### Written exercise
Copy the lines below, beginning with the line containing "Please examine the photo and tell me where the paddles" and continuing through the line containing "[513,242,729,275]", with both of those lines included.

### Records for the task
────

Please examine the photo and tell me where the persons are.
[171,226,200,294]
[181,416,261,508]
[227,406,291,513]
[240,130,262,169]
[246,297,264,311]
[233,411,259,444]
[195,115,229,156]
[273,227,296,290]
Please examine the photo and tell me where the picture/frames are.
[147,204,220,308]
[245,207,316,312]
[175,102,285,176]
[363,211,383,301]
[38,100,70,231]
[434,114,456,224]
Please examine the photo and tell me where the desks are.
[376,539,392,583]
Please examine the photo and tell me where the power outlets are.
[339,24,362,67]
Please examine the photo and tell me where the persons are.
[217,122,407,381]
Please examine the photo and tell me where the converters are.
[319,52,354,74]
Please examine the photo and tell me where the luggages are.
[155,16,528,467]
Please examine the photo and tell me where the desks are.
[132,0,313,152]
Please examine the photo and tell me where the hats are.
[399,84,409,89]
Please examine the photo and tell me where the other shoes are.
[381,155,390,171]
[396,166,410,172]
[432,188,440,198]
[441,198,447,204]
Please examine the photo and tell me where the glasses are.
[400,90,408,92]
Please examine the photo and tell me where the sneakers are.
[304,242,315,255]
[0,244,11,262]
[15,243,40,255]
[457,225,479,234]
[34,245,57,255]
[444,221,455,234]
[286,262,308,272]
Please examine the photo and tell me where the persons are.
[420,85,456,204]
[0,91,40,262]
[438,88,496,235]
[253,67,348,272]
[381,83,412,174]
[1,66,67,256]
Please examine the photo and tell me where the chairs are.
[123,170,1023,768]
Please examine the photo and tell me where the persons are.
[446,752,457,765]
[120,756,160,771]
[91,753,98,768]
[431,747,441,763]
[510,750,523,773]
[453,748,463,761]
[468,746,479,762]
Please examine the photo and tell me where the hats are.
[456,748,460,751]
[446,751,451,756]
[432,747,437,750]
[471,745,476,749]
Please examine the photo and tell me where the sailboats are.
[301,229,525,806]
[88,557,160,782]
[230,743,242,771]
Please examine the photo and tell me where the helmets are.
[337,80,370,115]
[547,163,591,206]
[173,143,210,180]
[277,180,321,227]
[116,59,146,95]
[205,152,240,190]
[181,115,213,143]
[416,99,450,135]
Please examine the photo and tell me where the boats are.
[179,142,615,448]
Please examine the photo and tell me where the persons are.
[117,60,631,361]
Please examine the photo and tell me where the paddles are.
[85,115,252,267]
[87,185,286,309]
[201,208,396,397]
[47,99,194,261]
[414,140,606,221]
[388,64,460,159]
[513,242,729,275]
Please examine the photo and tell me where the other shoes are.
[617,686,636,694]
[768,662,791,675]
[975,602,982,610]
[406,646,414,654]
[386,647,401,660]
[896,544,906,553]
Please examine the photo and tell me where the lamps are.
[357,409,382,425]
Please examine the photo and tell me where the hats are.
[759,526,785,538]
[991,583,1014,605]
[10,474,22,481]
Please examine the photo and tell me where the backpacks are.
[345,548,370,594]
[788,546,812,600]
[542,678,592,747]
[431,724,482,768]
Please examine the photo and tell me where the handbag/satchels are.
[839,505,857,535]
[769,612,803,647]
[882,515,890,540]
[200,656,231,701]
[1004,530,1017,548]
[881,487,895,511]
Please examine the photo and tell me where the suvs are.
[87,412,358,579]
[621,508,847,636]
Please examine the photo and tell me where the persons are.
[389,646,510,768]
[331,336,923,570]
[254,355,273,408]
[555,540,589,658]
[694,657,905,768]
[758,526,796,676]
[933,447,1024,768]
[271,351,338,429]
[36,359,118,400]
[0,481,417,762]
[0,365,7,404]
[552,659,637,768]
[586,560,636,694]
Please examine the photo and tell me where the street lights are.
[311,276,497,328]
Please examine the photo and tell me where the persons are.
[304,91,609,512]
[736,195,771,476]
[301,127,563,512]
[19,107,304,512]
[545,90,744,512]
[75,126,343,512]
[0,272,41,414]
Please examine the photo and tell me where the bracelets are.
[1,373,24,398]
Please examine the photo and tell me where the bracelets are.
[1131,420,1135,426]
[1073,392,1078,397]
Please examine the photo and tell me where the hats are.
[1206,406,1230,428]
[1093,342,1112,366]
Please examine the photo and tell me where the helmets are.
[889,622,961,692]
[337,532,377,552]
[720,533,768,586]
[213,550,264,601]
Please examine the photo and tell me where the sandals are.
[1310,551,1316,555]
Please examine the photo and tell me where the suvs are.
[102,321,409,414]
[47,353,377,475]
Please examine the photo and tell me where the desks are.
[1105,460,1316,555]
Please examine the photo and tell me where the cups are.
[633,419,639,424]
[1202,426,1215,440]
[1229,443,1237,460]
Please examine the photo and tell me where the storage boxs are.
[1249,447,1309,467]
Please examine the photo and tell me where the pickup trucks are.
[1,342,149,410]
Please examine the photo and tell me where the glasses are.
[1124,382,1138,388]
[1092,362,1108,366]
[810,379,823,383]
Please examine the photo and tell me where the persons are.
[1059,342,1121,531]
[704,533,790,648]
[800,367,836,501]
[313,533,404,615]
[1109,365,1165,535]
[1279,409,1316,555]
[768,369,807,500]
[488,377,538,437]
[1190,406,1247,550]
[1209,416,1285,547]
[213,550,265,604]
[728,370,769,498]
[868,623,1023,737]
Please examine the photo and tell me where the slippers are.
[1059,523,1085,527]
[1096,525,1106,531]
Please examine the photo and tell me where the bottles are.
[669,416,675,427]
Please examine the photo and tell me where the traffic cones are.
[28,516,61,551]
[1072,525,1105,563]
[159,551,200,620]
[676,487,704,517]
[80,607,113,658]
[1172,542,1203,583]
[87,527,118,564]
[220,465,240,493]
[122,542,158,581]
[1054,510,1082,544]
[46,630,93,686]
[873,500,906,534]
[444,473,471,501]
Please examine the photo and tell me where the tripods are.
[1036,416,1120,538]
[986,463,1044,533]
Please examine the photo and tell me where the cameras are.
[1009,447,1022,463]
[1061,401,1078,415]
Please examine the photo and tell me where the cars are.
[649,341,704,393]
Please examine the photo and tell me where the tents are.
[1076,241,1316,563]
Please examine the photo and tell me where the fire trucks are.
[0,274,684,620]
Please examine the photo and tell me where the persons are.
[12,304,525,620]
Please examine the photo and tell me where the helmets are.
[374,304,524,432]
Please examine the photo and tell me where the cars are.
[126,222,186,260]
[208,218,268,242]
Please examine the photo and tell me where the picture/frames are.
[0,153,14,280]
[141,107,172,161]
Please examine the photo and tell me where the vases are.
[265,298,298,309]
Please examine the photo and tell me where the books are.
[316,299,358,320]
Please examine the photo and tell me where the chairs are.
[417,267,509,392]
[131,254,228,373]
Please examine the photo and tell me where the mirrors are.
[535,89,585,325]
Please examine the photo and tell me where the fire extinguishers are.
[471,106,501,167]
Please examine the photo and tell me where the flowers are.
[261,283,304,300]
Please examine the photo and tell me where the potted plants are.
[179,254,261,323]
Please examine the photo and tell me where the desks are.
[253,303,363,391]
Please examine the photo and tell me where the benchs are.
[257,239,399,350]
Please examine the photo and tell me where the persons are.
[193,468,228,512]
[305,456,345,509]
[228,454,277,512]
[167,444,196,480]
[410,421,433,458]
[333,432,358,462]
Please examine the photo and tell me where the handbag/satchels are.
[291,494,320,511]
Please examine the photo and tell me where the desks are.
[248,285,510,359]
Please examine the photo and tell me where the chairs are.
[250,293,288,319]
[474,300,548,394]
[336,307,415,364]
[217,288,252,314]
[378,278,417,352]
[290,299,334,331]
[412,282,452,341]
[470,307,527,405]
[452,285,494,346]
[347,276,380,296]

────

### Output
Please examine the photo and tell me where the paddles are.
[85,115,252,267]
[87,185,286,309]
[201,208,396,397]
[47,99,194,261]
[414,140,606,221]
[388,64,460,159]
[513,242,729,275]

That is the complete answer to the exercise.